__BRIEF__. Exclude pictures; retype the lines below from the line containing "Which object is the largest?" through the end of the records, both ends kept.
— start INPUT MATERIAL —
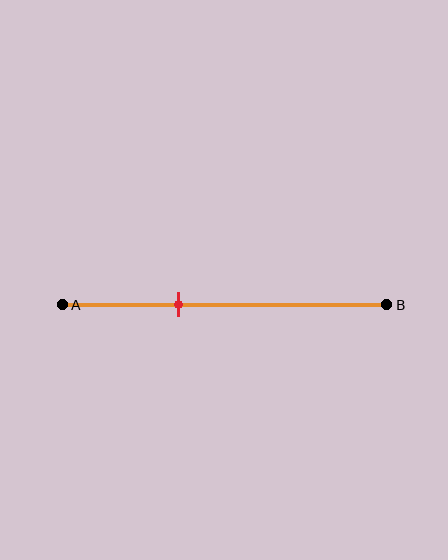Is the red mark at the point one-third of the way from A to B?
Yes, the mark is approximately at the one-third point.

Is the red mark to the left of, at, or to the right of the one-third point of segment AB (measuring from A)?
The red mark is approximately at the one-third point of segment AB.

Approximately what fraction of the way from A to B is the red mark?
The red mark is approximately 35% of the way from A to B.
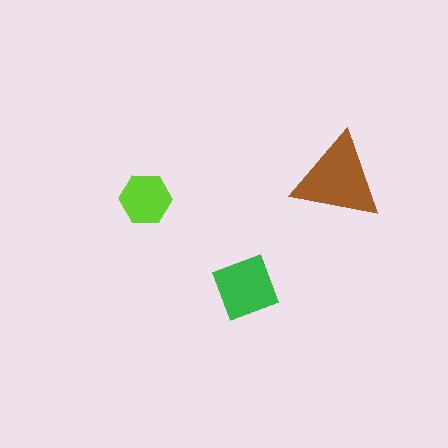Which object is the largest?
The brown triangle.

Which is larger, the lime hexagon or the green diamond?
The green diamond.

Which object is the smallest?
The lime hexagon.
— end INPUT MATERIAL —
__EXERCISE RESULT__.
Which object is the largest?
The brown triangle.

Which is larger, the lime hexagon or the green diamond?
The green diamond.

Which object is the smallest?
The lime hexagon.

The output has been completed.